Try it: Leaving out all images, write out the records that follow exactly.

'''

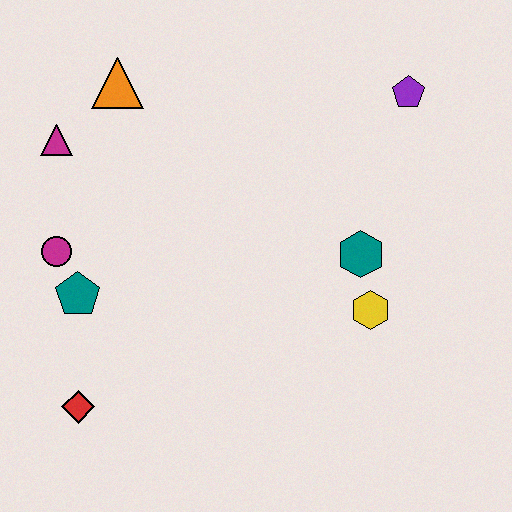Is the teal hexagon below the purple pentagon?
Yes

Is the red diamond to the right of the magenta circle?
Yes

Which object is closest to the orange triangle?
The magenta triangle is closest to the orange triangle.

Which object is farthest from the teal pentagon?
The purple pentagon is farthest from the teal pentagon.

'''

Written answer:
Is the teal hexagon below the purple pentagon?
Yes

Is the red diamond to the right of the magenta circle?
Yes

Which object is closest to the orange triangle?
The magenta triangle is closest to the orange triangle.

Which object is farthest from the teal pentagon?
The purple pentagon is farthest from the teal pentagon.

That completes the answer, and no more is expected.